Leave out the pictures and repeat the rest of the material exactly.

## Begin

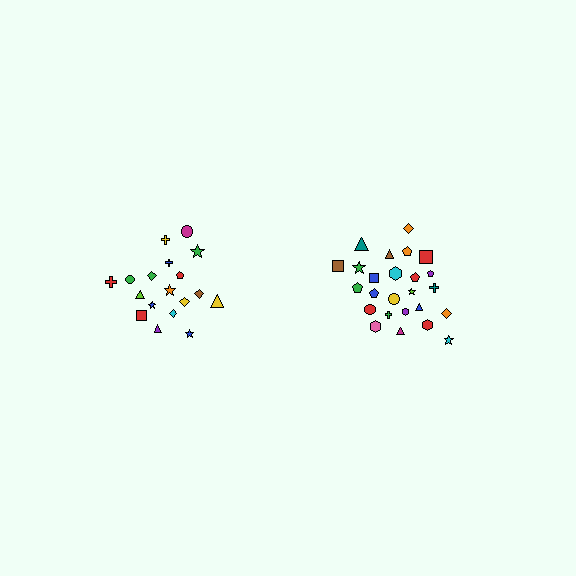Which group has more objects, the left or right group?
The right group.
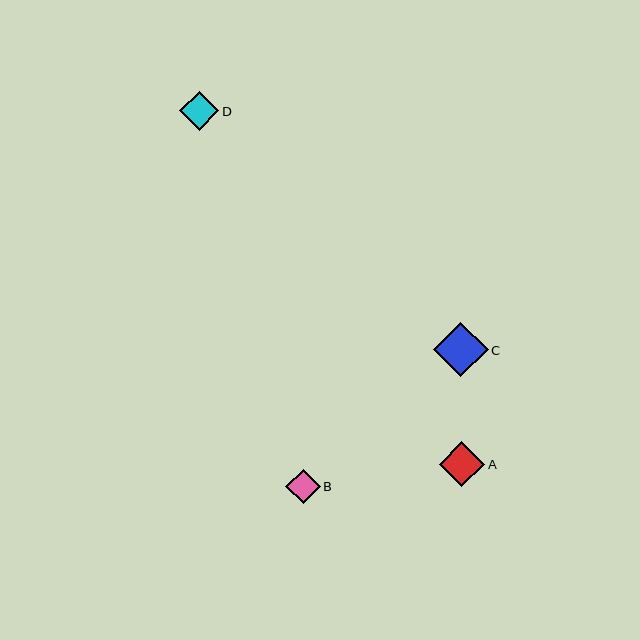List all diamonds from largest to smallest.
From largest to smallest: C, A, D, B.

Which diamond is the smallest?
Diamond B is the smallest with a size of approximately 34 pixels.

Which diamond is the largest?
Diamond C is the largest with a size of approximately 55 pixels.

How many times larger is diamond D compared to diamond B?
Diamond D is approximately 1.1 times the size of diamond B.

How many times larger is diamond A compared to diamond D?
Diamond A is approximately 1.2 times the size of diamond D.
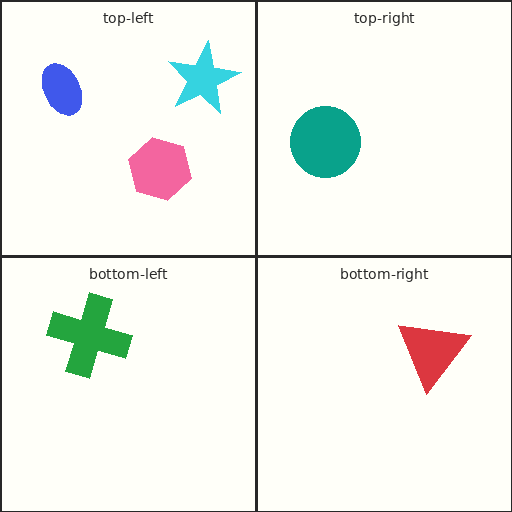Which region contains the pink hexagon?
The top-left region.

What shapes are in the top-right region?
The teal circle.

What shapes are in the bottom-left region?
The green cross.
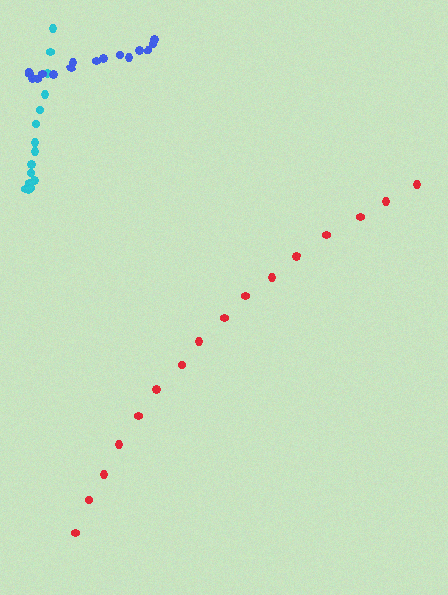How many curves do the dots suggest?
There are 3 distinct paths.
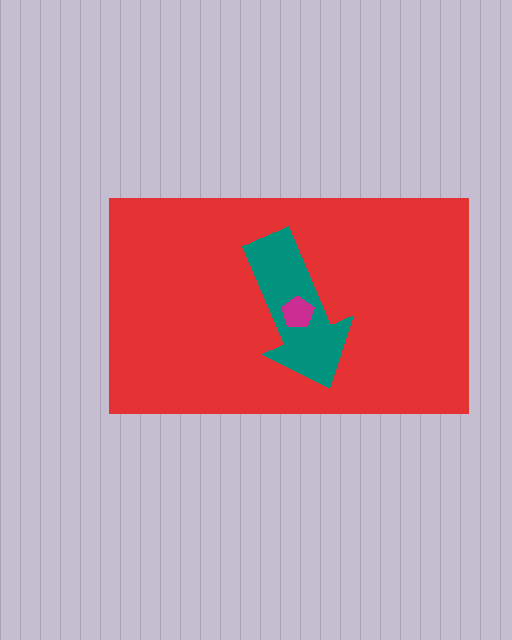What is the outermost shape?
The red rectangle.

## End

▶ **SOLUTION TO THE PROBLEM**:
Which group has more objects, the left or right group?
The right group.
List all diamonds from largest to smallest.
From largest to smallest: C, A, D, B.

Which diamond is the smallest?
Diamond B is the smallest with a size of approximately 34 pixels.

Which diamond is the largest?
Diamond C is the largest with a size of approximately 55 pixels.

How many times larger is diamond D compared to diamond B?
Diamond D is approximately 1.1 times the size of diamond B.

How many times larger is diamond A compared to diamond D?
Diamond A is approximately 1.2 times the size of diamond D.
Which region contains the pink hexagon?
The top-left region.

What shapes are in the top-right region?
The teal circle.

What shapes are in the bottom-left region?
The green cross.
How many curves do the dots suggest?
There are 3 distinct paths.
What is the outermost shape?
The red rectangle.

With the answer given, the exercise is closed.